Listed entries
⟨
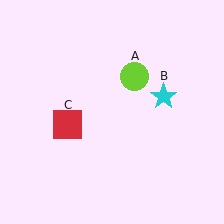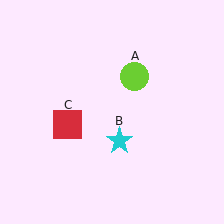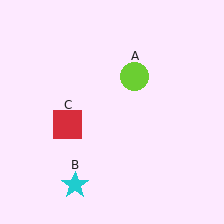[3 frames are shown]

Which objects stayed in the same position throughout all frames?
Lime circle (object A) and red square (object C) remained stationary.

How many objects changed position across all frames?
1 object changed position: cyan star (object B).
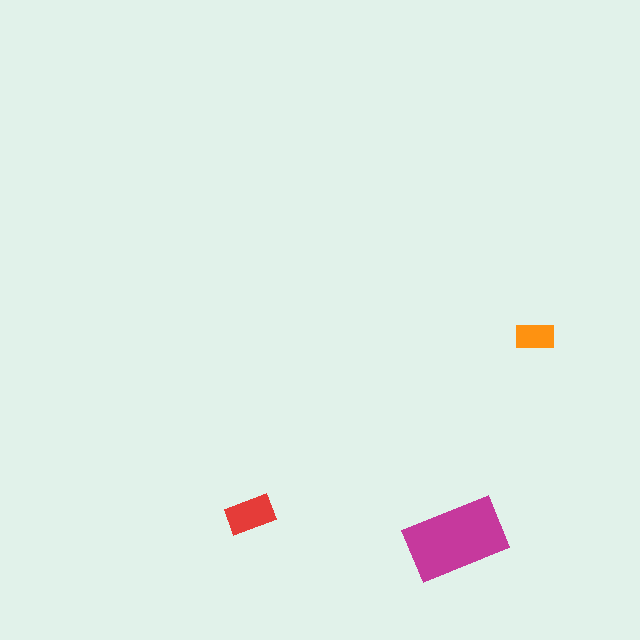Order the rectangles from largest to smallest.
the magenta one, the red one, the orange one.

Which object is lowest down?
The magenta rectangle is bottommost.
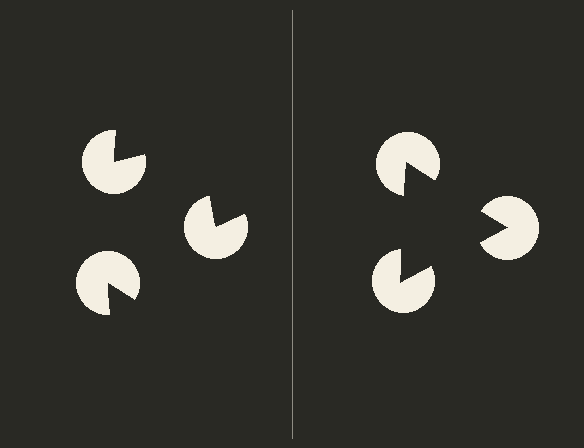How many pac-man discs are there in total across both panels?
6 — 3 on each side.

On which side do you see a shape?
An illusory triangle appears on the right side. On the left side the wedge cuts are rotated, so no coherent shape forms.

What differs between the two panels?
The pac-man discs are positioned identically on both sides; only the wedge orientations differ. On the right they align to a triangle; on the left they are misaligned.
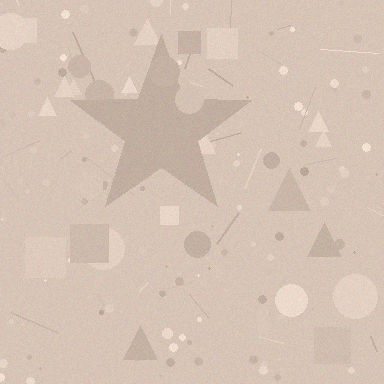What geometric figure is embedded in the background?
⟩
⟨
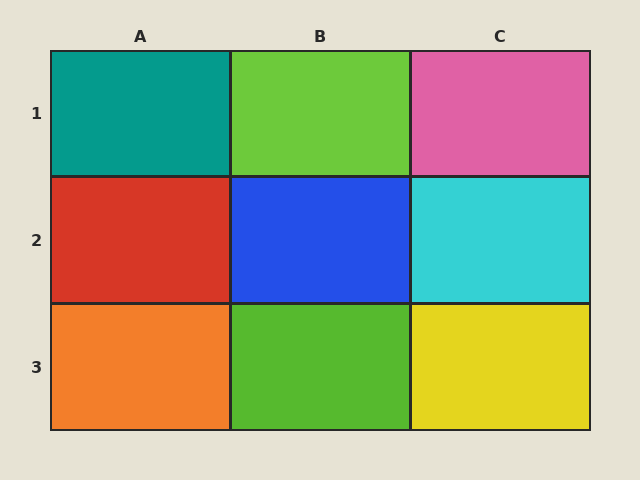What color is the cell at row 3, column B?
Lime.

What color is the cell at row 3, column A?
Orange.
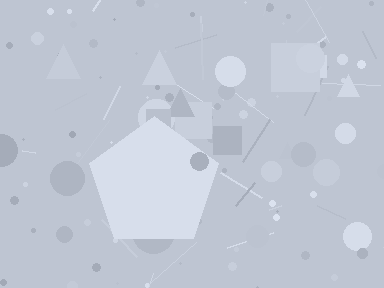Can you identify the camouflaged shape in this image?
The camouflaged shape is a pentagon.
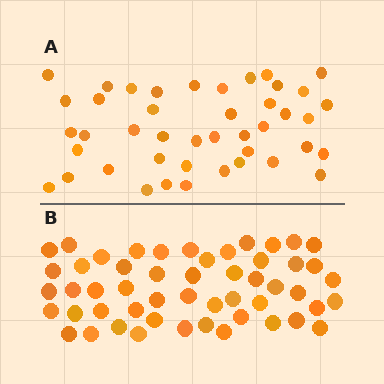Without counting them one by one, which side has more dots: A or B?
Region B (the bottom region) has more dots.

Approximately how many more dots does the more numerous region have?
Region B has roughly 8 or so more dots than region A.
⟩
⟨
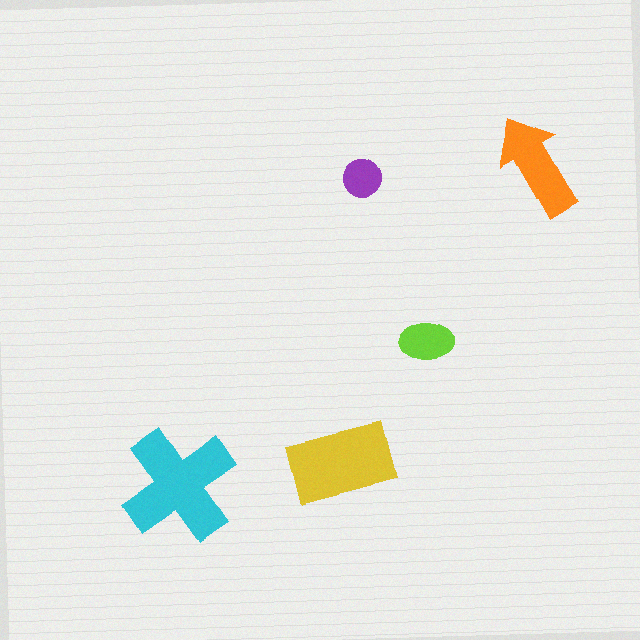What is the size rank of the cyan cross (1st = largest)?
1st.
⟩
Instructions to follow
Exactly as they stand, quote the lines beginning with the one that contains "On which side do you see a shape?" and ending with the one that contains "What geometric figure", with no pictures.

Answer to this problem
On which side do you see a shape?
An illusory triangle appears on the right side. On the left side the wedge cuts are rotated, so no coherent shape forms.

What differs between the two panels?
The pac-man discs are positioned identically on both sides; only the wedge orientations differ. On the right they align to a triangle; on the left they are misaligned.
What geometric figure is embedded in the background?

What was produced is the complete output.